A block of data:
┄┄┄┄┄┄┄┄┄┄

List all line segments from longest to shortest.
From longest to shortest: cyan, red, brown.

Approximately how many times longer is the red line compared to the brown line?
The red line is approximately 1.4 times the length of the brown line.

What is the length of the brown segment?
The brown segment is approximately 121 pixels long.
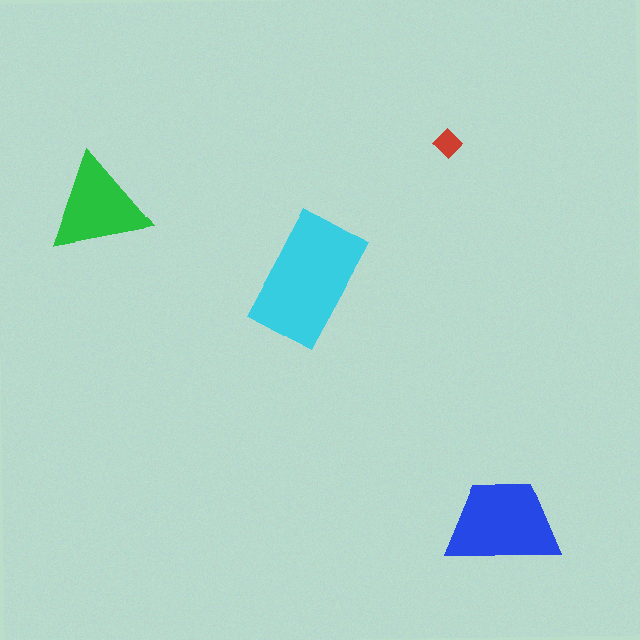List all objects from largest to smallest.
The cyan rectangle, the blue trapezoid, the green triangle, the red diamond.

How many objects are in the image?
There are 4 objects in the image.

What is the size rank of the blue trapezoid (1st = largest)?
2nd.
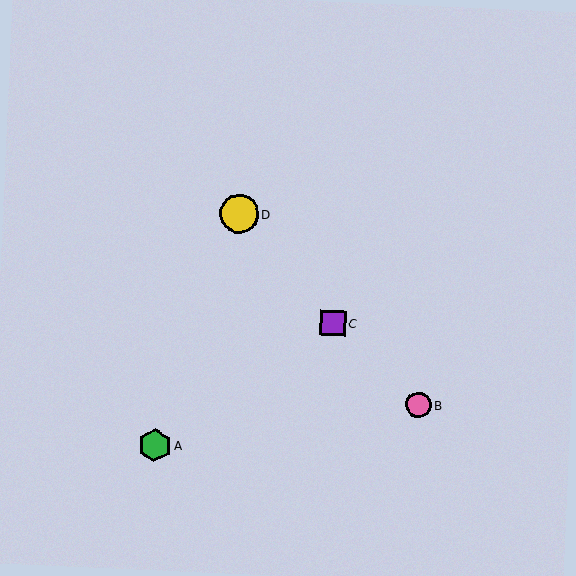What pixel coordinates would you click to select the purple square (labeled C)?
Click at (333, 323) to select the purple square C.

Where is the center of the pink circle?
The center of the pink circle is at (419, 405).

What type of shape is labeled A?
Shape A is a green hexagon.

┄┄┄┄┄┄┄┄┄┄

• Task details:
Without including any picture, repeat the data exactly.

• Finished answer:
List all line segments from longest to shortest.
From longest to shortest: cyan, red, brown.

Approximately how many times longer is the red line compared to the brown line?
The red line is approximately 1.4 times the length of the brown line.

What is the length of the brown segment?
The brown segment is approximately 121 pixels long.
List all objects from largest to smallest.
The cyan rectangle, the blue trapezoid, the green triangle, the red diamond.

How many objects are in the image?
There are 4 objects in the image.

What is the size rank of the blue trapezoid (1st = largest)?
2nd.
What pixel coordinates would you click to select the purple square (labeled C)?
Click at (333, 323) to select the purple square C.

Where is the center of the pink circle?
The center of the pink circle is at (419, 405).

What type of shape is labeled A?
Shape A is a green hexagon.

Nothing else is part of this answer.